— start of Material for the task —
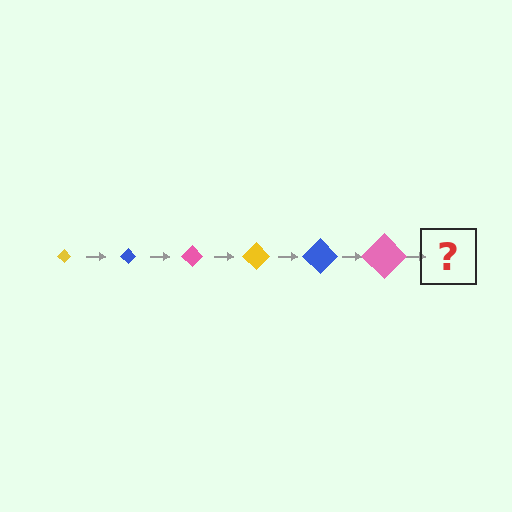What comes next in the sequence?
The next element should be a yellow diamond, larger than the previous one.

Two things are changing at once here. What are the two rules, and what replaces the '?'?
The two rules are that the diamond grows larger each step and the color cycles through yellow, blue, and pink. The '?' should be a yellow diamond, larger than the previous one.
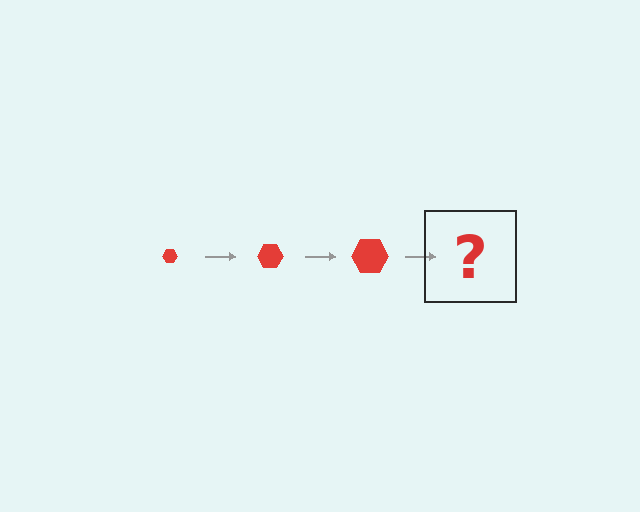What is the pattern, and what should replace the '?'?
The pattern is that the hexagon gets progressively larger each step. The '?' should be a red hexagon, larger than the previous one.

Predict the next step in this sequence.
The next step is a red hexagon, larger than the previous one.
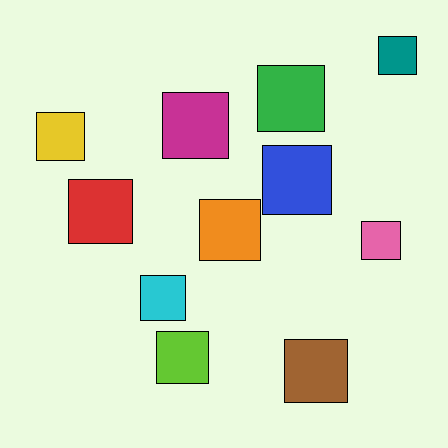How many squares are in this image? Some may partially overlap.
There are 11 squares.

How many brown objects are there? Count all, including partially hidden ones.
There is 1 brown object.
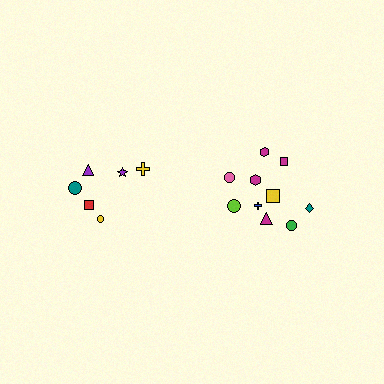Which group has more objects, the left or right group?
The right group.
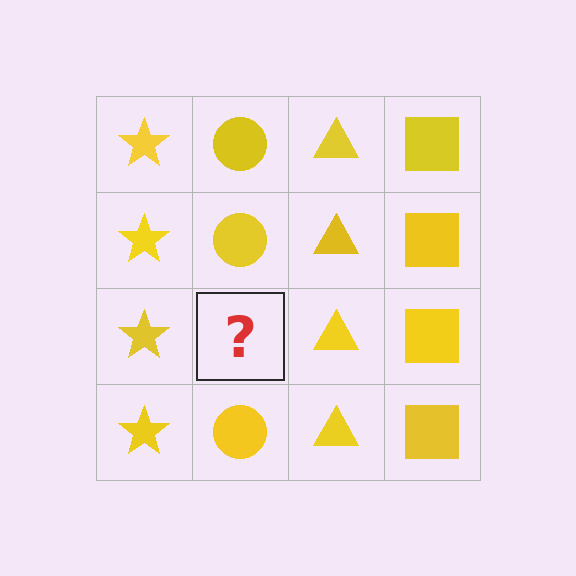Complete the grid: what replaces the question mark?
The question mark should be replaced with a yellow circle.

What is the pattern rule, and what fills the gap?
The rule is that each column has a consistent shape. The gap should be filled with a yellow circle.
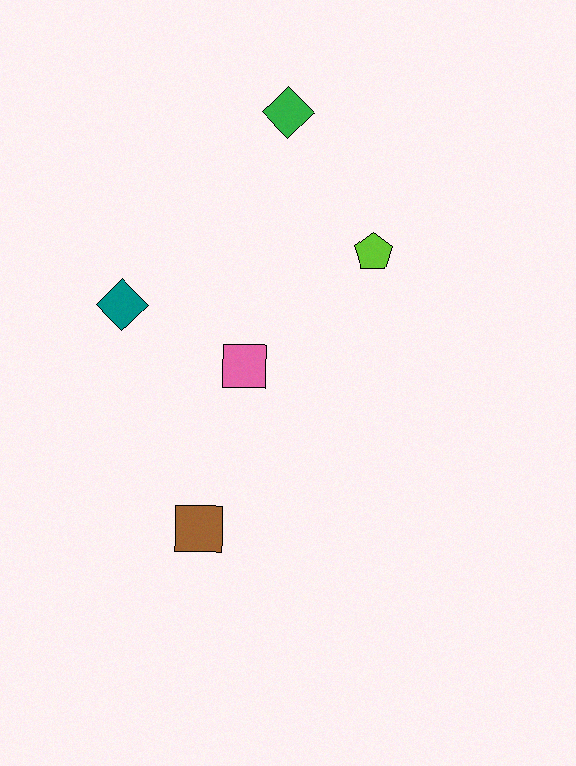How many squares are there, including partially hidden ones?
There are 2 squares.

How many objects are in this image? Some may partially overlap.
There are 5 objects.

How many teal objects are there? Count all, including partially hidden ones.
There is 1 teal object.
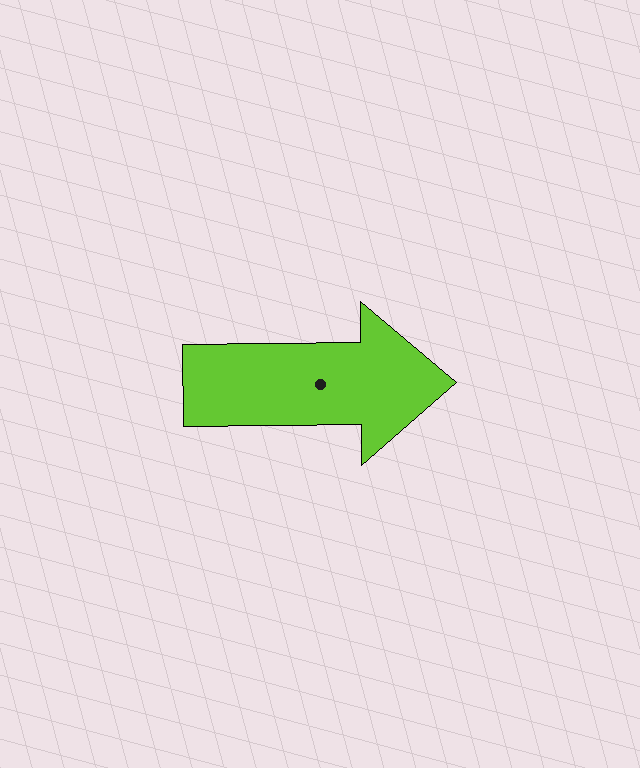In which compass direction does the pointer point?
East.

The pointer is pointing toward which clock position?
Roughly 3 o'clock.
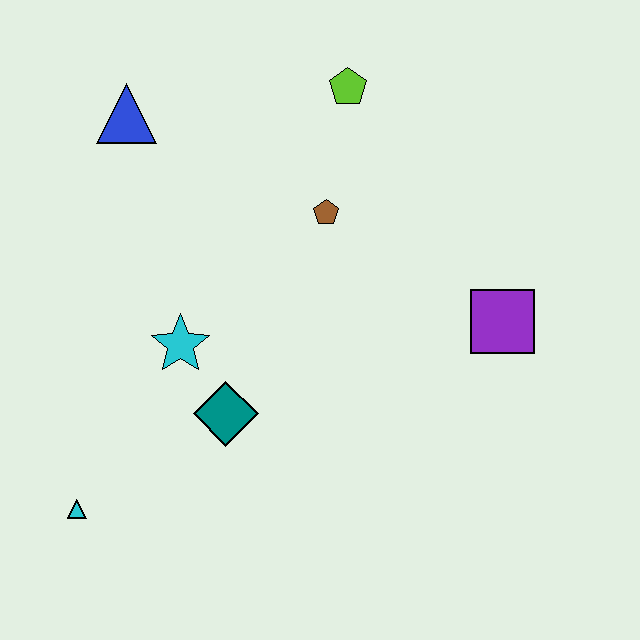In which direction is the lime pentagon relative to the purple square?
The lime pentagon is above the purple square.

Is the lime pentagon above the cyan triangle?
Yes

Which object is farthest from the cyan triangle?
The lime pentagon is farthest from the cyan triangle.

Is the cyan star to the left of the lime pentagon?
Yes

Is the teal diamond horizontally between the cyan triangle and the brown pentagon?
Yes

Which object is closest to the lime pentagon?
The brown pentagon is closest to the lime pentagon.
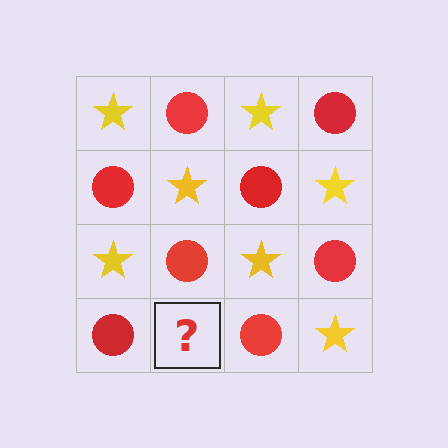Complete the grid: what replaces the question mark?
The question mark should be replaced with a yellow star.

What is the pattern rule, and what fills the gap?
The rule is that it alternates yellow star and red circle in a checkerboard pattern. The gap should be filled with a yellow star.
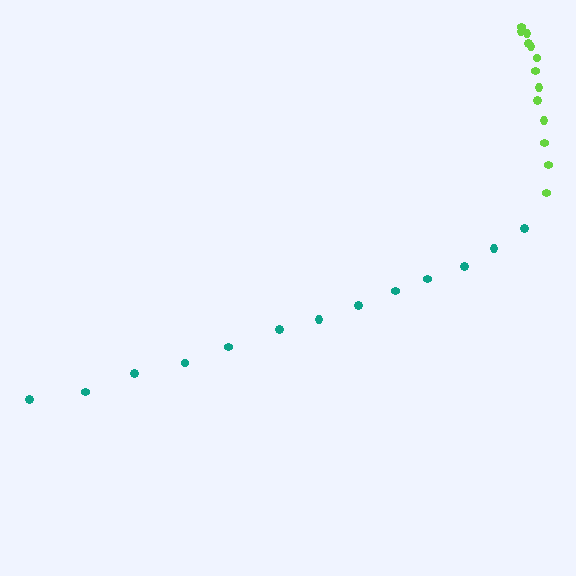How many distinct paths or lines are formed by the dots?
There are 2 distinct paths.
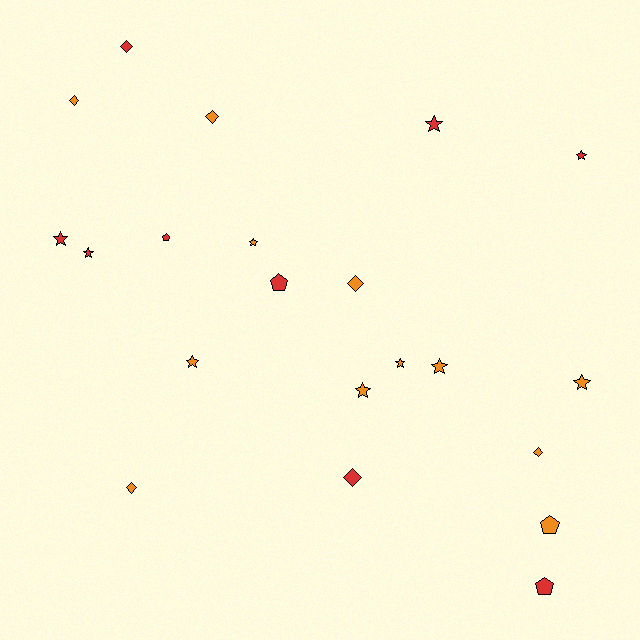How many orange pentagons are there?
There is 1 orange pentagon.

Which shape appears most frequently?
Star, with 10 objects.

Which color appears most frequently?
Orange, with 12 objects.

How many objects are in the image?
There are 21 objects.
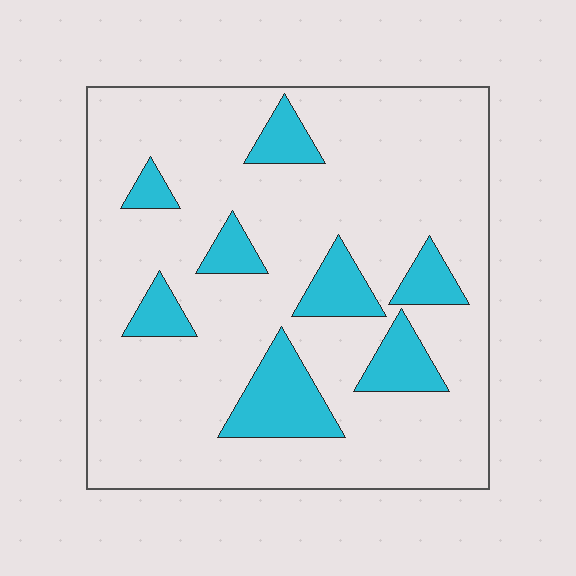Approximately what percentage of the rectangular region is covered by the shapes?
Approximately 15%.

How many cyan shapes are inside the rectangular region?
8.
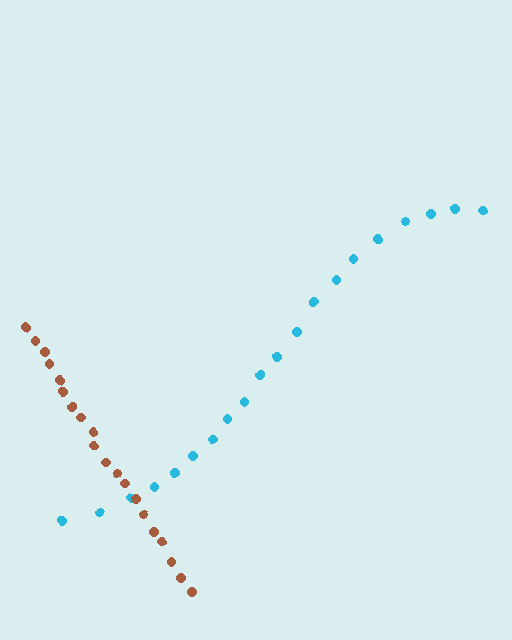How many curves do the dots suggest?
There are 2 distinct paths.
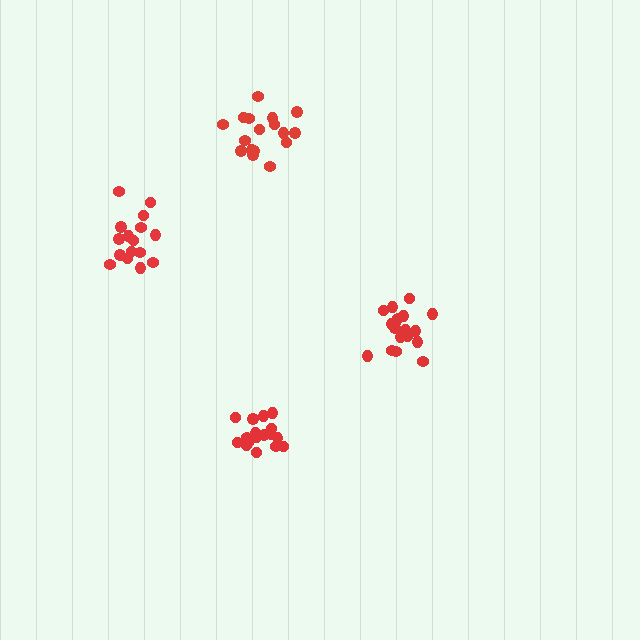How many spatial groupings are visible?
There are 4 spatial groupings.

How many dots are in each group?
Group 1: 16 dots, Group 2: 18 dots, Group 3: 17 dots, Group 4: 18 dots (69 total).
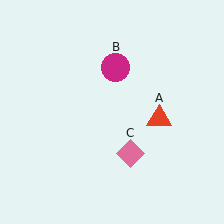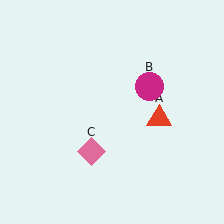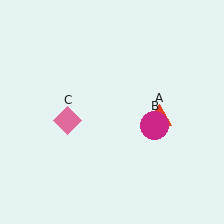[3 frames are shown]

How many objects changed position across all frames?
2 objects changed position: magenta circle (object B), pink diamond (object C).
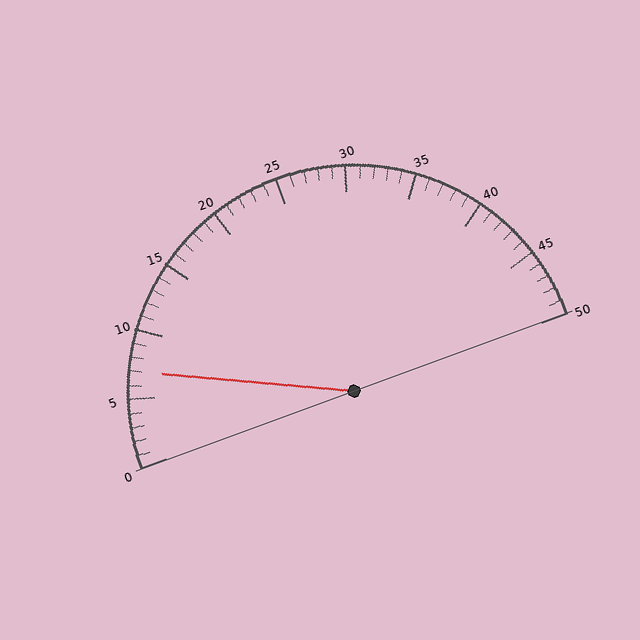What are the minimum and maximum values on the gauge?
The gauge ranges from 0 to 50.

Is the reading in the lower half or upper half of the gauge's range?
The reading is in the lower half of the range (0 to 50).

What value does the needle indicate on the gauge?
The needle indicates approximately 7.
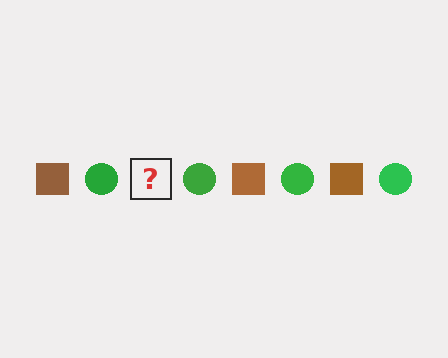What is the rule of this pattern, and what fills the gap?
The rule is that the pattern alternates between brown square and green circle. The gap should be filled with a brown square.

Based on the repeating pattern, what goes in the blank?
The blank should be a brown square.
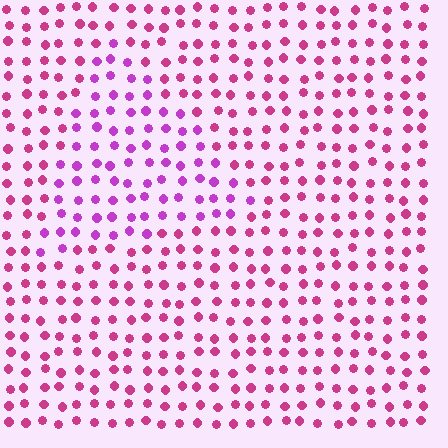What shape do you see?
I see a triangle.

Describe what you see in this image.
The image is filled with small magenta elements in a uniform arrangement. A triangle-shaped region is visible where the elements are tinted to a slightly different hue, forming a subtle color boundary.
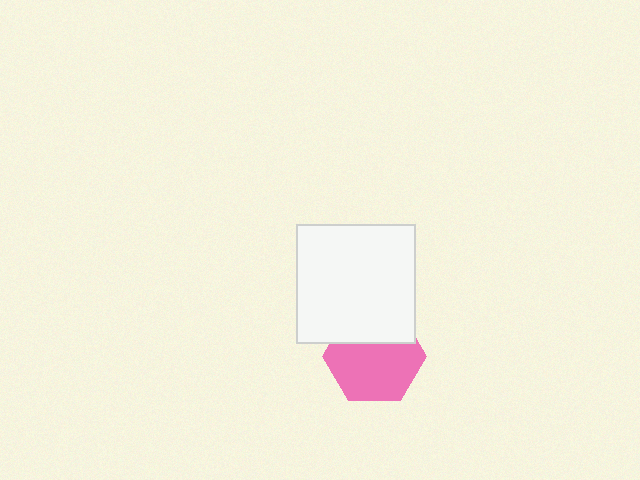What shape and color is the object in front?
The object in front is a white square.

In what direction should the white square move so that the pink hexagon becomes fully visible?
The white square should move up. That is the shortest direction to clear the overlap and leave the pink hexagon fully visible.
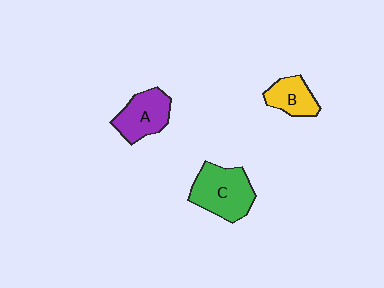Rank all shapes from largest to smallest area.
From largest to smallest: C (green), A (purple), B (yellow).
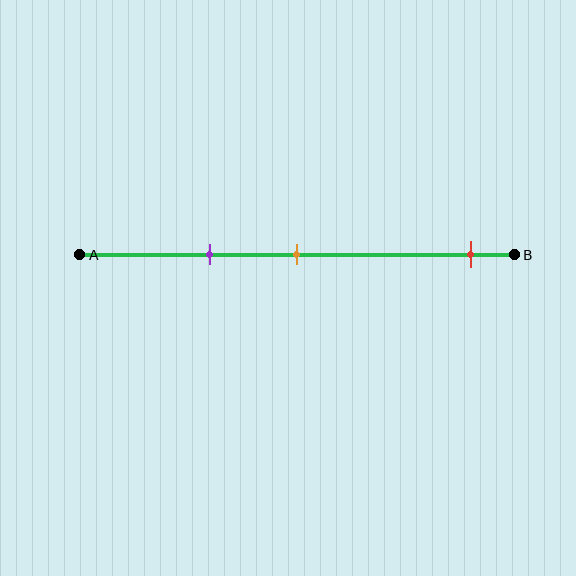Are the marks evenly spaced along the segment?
No, the marks are not evenly spaced.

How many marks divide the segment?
There are 3 marks dividing the segment.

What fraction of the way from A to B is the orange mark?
The orange mark is approximately 50% (0.5) of the way from A to B.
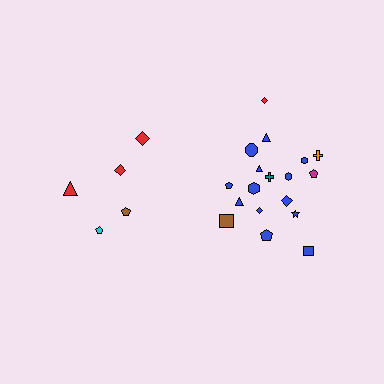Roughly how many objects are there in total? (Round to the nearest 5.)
Roughly 25 objects in total.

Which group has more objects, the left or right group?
The right group.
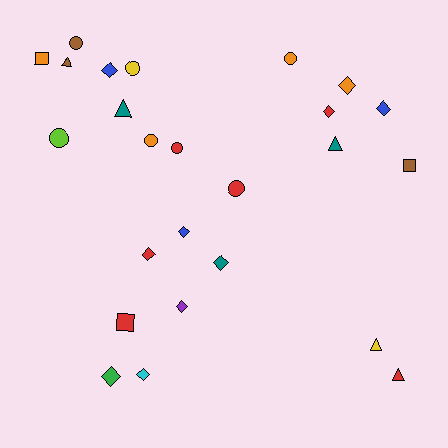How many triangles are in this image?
There are 5 triangles.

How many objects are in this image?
There are 25 objects.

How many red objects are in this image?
There are 6 red objects.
— end of Material for the task —
-- What the task requires --
Restate the entire listing word for word, excluding pictures.

-- Solution to this task --
What comes next in the sequence?
The next element should be a yellow diamond, larger than the previous one.

Two things are changing at once here. What are the two rules, and what replaces the '?'?
The two rules are that the diamond grows larger each step and the color cycles through yellow, blue, and pink. The '?' should be a yellow diamond, larger than the previous one.
What is the pattern, and what should replace the '?'?
The pattern is that the hexagon gets progressively larger each step. The '?' should be a red hexagon, larger than the previous one.

Predict the next step in this sequence.
The next step is a red hexagon, larger than the previous one.
How many squares are in this image? Some may partially overlap.
There are 11 squares.

How many brown objects are there? Count all, including partially hidden ones.
There is 1 brown object.
Which group has more objects, the left or right group?
The right group.
Complete the grid: what replaces the question mark?
The question mark should be replaced with a yellow circle.

What is the pattern rule, and what fills the gap?
The rule is that each column has a consistent shape. The gap should be filled with a yellow circle.
How many squares are there, including partially hidden ones?
There are 2 squares.

How many objects are in this image? Some may partially overlap.
There are 5 objects.

How many teal objects are there? Count all, including partially hidden ones.
There is 1 teal object.
In which compass direction does the pointer point?
East.

The pointer is pointing toward which clock position?
Roughly 3 o'clock.
In which direction is the lime pentagon relative to the purple square?
The lime pentagon is above the purple square.

Is the lime pentagon above the cyan triangle?
Yes

Which object is farthest from the cyan triangle?
The lime pentagon is farthest from the cyan triangle.

Is the cyan star to the left of the lime pentagon?
Yes

Is the teal diamond horizontally between the cyan triangle and the brown pentagon?
Yes

Which object is closest to the lime pentagon?
The brown pentagon is closest to the lime pentagon.
Complete the grid: what replaces the question mark?
The question mark should be replaced with a yellow star.

What is the pattern rule, and what fills the gap?
The rule is that it alternates yellow star and red circle in a checkerboard pattern. The gap should be filled with a yellow star.
How many distinct paths or lines are formed by the dots?
There are 2 distinct paths.
How many orange pentagons are there?
There is 1 orange pentagon.

Which shape appears most frequently?
Star, with 10 objects.

Which color appears most frequently?
Orange, with 12 objects.

How many objects are in the image?
There are 21 objects.
Approximately what percentage of the rectangular region is covered by the shapes?
Approximately 15%.

How many cyan shapes are inside the rectangular region?
8.
How many curves do the dots suggest?
There are 2 distinct paths.
How many spatial groupings are visible?
There are 4 spatial groupings.

How many dots are in each group?
Group 1: 16 dots, Group 2: 18 dots, Group 3: 17 dots, Group 4: 18 dots (69 total).
[3 frames are shown]

How many objects changed position across all frames?
2 objects changed position: magenta circle (object B), pink diamond (object C).
What are the minimum and maximum values on the gauge?
The gauge ranges from 0 to 50.

Is the reading in the lower half or upper half of the gauge's range?
The reading is in the lower half of the range (0 to 50).

What value does the needle indicate on the gauge?
The needle indicates approximately 7.
What is the rule of this pattern, and what fills the gap?
The rule is that the pattern alternates between brown square and green circle. The gap should be filled with a brown square.

Based on the repeating pattern, what goes in the blank?
The blank should be a brown square.
What shape do you see?
I see a triangle.

Describe what you see in this image.
The image is filled with small magenta elements in a uniform arrangement. A triangle-shaped region is visible where the elements are tinted to a slightly different hue, forming a subtle color boundary.
What shape and color is the object in front?
The object in front is a white square.

In what direction should the white square move so that the pink hexagon becomes fully visible?
The white square should move up. That is the shortest direction to clear the overlap and leave the pink hexagon fully visible.
Rank all shapes from largest to smallest area.
From largest to smallest: C (green), A (purple), B (yellow).
Are the marks evenly spaced along the segment?
No, the marks are not evenly spaced.

How many marks divide the segment?
There are 3 marks dividing the segment.

What fraction of the way from A to B is the orange mark?
The orange mark is approximately 50% (0.5) of the way from A to B.
Roughly how many objects are there in total? (Round to the nearest 5.)
Roughly 25 objects in total.

Which group has more objects, the left or right group?
The right group.
How many triangles are in this image?
There are 5 triangles.

How many objects are in this image?
There are 25 objects.

How many red objects are in this image?
There are 6 red objects.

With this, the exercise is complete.